● **EXERCISE INSTRUCTIONS**:
Your task is to output the data exactly as it stands.

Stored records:
———

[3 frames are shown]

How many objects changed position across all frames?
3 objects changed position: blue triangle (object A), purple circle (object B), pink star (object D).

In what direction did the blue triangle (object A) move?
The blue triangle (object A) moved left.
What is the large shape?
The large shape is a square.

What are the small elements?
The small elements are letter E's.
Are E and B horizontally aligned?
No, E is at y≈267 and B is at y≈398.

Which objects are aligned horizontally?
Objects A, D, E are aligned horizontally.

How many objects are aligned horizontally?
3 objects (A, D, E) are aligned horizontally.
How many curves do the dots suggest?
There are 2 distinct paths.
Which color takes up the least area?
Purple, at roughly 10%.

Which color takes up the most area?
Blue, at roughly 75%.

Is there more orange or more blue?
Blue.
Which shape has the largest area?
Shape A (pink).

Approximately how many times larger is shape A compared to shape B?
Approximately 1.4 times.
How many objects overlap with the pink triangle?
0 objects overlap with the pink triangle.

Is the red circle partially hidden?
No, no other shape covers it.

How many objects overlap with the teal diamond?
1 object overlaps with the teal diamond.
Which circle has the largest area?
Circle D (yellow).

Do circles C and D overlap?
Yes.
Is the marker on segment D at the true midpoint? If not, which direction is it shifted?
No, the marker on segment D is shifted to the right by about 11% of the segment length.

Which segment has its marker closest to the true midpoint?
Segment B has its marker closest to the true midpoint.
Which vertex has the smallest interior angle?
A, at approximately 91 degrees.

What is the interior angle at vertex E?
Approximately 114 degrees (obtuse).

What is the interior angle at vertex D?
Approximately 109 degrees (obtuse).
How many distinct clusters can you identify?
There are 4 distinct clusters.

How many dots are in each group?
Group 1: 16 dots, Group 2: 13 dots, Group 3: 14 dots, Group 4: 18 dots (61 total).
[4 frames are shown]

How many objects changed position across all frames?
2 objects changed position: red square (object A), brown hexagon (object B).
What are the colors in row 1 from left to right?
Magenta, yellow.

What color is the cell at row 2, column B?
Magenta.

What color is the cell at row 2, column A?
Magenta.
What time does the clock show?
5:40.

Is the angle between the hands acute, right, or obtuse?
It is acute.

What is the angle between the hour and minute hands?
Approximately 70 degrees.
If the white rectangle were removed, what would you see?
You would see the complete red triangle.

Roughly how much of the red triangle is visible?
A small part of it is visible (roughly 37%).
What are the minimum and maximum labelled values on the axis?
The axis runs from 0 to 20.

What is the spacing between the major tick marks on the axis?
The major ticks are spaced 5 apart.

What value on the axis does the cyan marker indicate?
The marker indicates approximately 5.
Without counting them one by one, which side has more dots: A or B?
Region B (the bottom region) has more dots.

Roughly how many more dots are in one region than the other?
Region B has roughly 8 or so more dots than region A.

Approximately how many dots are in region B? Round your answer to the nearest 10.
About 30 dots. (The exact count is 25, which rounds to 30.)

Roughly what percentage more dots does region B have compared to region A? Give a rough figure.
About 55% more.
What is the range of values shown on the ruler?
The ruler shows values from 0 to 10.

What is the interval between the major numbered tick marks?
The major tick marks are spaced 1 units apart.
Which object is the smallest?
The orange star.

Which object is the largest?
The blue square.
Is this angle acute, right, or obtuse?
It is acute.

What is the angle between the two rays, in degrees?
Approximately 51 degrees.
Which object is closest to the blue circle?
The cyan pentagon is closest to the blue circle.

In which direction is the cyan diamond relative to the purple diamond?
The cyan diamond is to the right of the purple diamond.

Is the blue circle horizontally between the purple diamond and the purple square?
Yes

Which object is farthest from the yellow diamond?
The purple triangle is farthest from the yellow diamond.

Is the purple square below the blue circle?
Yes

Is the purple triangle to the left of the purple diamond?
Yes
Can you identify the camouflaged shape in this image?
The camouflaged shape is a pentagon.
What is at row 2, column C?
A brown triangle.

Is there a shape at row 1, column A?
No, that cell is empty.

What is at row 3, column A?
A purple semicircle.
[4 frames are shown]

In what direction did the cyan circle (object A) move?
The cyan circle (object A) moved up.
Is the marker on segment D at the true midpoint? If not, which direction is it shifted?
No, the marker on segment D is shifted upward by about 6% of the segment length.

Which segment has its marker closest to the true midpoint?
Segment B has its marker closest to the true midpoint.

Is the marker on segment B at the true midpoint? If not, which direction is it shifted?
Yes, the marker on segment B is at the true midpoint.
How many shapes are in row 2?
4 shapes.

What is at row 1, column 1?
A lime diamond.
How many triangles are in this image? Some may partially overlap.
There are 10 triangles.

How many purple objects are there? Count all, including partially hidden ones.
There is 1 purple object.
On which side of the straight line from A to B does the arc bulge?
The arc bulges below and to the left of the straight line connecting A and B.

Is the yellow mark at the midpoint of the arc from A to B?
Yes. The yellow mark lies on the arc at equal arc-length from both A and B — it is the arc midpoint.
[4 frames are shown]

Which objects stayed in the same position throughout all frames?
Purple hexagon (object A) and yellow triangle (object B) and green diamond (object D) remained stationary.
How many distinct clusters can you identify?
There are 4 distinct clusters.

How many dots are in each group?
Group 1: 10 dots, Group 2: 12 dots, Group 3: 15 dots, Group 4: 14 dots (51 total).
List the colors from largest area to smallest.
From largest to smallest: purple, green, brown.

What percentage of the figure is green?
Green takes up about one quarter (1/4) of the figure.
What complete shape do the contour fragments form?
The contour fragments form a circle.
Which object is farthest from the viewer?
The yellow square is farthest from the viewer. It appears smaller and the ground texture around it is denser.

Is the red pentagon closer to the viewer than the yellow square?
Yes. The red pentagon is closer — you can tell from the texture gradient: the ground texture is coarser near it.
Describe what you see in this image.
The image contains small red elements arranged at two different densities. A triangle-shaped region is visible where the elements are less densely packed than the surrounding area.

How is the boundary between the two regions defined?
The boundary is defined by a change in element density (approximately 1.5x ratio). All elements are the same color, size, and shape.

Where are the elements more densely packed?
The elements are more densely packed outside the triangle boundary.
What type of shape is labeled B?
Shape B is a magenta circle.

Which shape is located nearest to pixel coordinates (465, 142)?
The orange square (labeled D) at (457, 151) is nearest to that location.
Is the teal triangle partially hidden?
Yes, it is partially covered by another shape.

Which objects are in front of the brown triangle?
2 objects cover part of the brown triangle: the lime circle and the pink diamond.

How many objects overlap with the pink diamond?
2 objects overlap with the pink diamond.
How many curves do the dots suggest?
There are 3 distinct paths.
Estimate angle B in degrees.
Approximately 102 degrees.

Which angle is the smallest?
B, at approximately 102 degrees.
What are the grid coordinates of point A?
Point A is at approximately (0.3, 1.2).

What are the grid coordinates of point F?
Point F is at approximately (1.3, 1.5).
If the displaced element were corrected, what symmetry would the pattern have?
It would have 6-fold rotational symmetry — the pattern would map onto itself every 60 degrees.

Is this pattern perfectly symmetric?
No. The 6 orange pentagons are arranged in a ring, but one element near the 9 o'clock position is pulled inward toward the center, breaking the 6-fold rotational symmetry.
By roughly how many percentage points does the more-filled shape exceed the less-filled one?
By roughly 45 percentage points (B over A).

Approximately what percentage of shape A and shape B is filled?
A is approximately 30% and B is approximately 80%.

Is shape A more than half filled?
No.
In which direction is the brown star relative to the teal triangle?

———

● **ANSWER TO THE EXERCISE**:
[3 frames are shown]

How many objects changed position across all frames?
3 objects changed position: blue triangle (object A), purple circle (object B), pink star (object D).

In what direction did the blue triangle (object A) move?
The blue triangle (object A) moved left.
What is the large shape?
The large shape is a square.

What are the small elements?
The small elements are letter E's.
Are E and B horizontally aligned?
No, E is at y≈267 and B is at y≈398.

Which objects are aligned horizontally?
Objects A, D, E are aligned horizontally.

How many objects are aligned horizontally?
3 objects (A, D, E) are aligned horizontally.
How many curves do the dots suggest?
There are 2 distinct paths.
Which color takes up the least area?
Purple, at roughly 10%.

Which color takes up the most area?
Blue, at roughly 75%.

Is there more orange or more blue?
Blue.
Which shape has the largest area?
Shape A (pink).

Approximately how many times larger is shape A compared to shape B?
Approximately 1.4 times.
How many objects overlap with the pink triangle?
0 objects overlap with the pink triangle.

Is the red circle partially hidden?
No, no other shape covers it.

How many objects overlap with the teal diamond?
1 object overlaps with the teal diamond.
Which circle has the largest area?
Circle D (yellow).

Do circles C and D overlap?
Yes.
Is the marker on segment D at the true midpoint? If not, which direction is it shifted?
No, the marker on segment D is shifted to the right by about 11% of the segment length.

Which segment has its marker closest to the true midpoint?
Segment B has its marker closest to the true midpoint.
Which vertex has the smallest interior angle?
A, at approximately 91 degrees.

What is the interior angle at vertex E?
Approximately 114 degrees (obtuse).

What is the interior angle at vertex D?
Approximately 109 degrees (obtuse).
How many distinct clusters can you identify?
There are 4 distinct clusters.

How many dots are in each group?
Group 1: 16 dots, Group 2: 13 dots, Group 3: 14 dots, Group 4: 18 dots (61 total).
[4 frames are shown]

How many objects changed position across all frames?
2 objects changed position: red square (object A), brown hexagon (object B).
What are the colors in row 1 from left to right?
Magenta, yellow.

What color is the cell at row 2, column B?
Magenta.

What color is the cell at row 2, column A?
Magenta.
What time does the clock show?
5:40.

Is the angle between the hands acute, right, or obtuse?
It is acute.

What is the angle between the hour and minute hands?
Approximately 70 degrees.
If the white rectangle were removed, what would you see?
You would see the complete red triangle.

Roughly how much of the red triangle is visible?
A small part of it is visible (roughly 37%).
What are the minimum and maximum labelled values on the axis?
The axis runs from 0 to 20.

What is the spacing between the major tick marks on the axis?
The major ticks are spaced 5 apart.

What value on the axis does the cyan marker indicate?
The marker indicates approximately 5.
Without counting them one by one, which side has more dots: A or B?
Region B (the bottom region) has more dots.

Roughly how many more dots are in one region than the other?
Region B has roughly 8 or so more dots than region A.

Approximately how many dots are in region B? Round your answer to the nearest 10.
About 30 dots. (The exact count is 25, which rounds to 30.)

Roughly what percentage more dots does region B have compared to region A? Give a rough figure.
About 55% more.
What is the range of values shown on the ruler?
The ruler shows values from 0 to 10.

What is the interval between the major numbered tick marks?
The major tick marks are spaced 1 units apart.
Which object is the smallest?
The orange star.

Which object is the largest?
The blue square.
Is this angle acute, right, or obtuse?
It is acute.

What is the angle between the two rays, in degrees?
Approximately 51 degrees.
Which object is closest to the blue circle?
The cyan pentagon is closest to the blue circle.

In which direction is the cyan diamond relative to the purple diamond?
The cyan diamond is to the right of the purple diamond.

Is the blue circle horizontally between the purple diamond and the purple square?
Yes

Which object is farthest from the yellow diamond?
The purple triangle is farthest from the yellow diamond.

Is the purple square below the blue circle?
Yes

Is the purple triangle to the left of the purple diamond?
Yes
Can you identify the camouflaged shape in this image?
The camouflaged shape is a pentagon.
What is at row 2, column C?
A brown triangle.

Is there a shape at row 1, column A?
No, that cell is empty.

What is at row 3, column A?
A purple semicircle.
[4 frames are shown]

In what direction did the cyan circle (object A) move?
The cyan circle (object A) moved up.
Is the marker on segment D at the true midpoint? If not, which direction is it shifted?
No, the marker on segment D is shifted upward by about 6% of the segment length.

Which segment has its marker closest to the true midpoint?
Segment B has its marker closest to the true midpoint.

Is the marker on segment B at the true midpoint? If not, which direction is it shifted?
Yes, the marker on segment B is at the true midpoint.
How many shapes are in row 2?
4 shapes.

What is at row 1, column 1?
A lime diamond.
How many triangles are in this image? Some may partially overlap.
There are 10 triangles.

How many purple objects are there? Count all, including partially hidden ones.
There is 1 purple object.
On which side of the straight line from A to B does the arc bulge?
The arc bulges below and to the left of the straight line connecting A and B.

Is the yellow mark at the midpoint of the arc from A to B?
Yes. The yellow mark lies on the arc at equal arc-length from both A and B — it is the arc midpoint.
[4 frames are shown]

Which objects stayed in the same position throughout all frames?
Purple hexagon (object A) and yellow triangle (object B) and green diamond (object D) remained stationary.
How many distinct clusters can you identify?
There are 4 distinct clusters.

How many dots are in each group?
Group 1: 10 dots, Group 2: 12 dots, Group 3: 15 dots, Group 4: 14 dots (51 total).
List the colors from largest area to smallest.
From largest to smallest: purple, green, brown.

What percentage of the figure is green?
Green takes up about one quarter (1/4) of the figure.
What complete shape do the contour fragments form?
The contour fragments form a circle.
Which object is farthest from the viewer?
The yellow square is farthest from the viewer. It appears smaller and the ground texture around it is denser.

Is the red pentagon closer to the viewer than the yellow square?
Yes. The red pentagon is closer — you can tell from the texture gradient: the ground texture is coarser near it.
Describe what you see in this image.
The image contains small red elements arranged at two different densities. A triangle-shaped region is visible where the elements are less densely packed than the surrounding area.

How is the boundary between the two regions defined?
The boundary is defined by a change in element density (approximately 1.5x ratio). All elements are the same color, size, and shape.

Where are the elements more densely packed?
The elements are more densely packed outside the triangle boundary.
What type of shape is labeled B?
Shape B is a magenta circle.

Which shape is located nearest to pixel coordinates (465, 142)?
The orange square (labeled D) at (457, 151) is nearest to that location.
Is the teal triangle partially hidden?
Yes, it is partially covered by another shape.

Which objects are in front of the brown triangle?
2 objects cover part of the brown triangle: the lime circle and the pink diamond.

How many objects overlap with the pink diamond?
2 objects overlap with the pink diamond.
How many curves do the dots suggest?
There are 3 distinct paths.
Estimate angle B in degrees.
Approximately 102 degrees.

Which angle is the smallest?
B, at approximately 102 degrees.
What are the grid coordinates of point A?
Point A is at approximately (0.3, 1.2).

What are the grid coordinates of point F?
Point F is at approximately (1.3, 1.5).
If the displaced element were corrected, what symmetry would the pattern have?
It would have 6-fold rotational symmetry — the pattern would map onto itself every 60 degrees.

Is this pattern perfectly symmetric?
No. The 6 orange pentagons are arranged in a ring, but one element near the 9 o'clock position is pulled inward toward the center, breaking the 6-fold rotational symmetry.
By roughly how many percentage points does the more-filled shape exceed the less-filled one?
By roughly 45 percentage points (B over A).

Approximately what percentage of shape A and shape B is filled?
A is approximately 30% and B is approximately 80%.

Is shape A more than half filled?
No.
In which direction is the brown star relative to the teal triangle?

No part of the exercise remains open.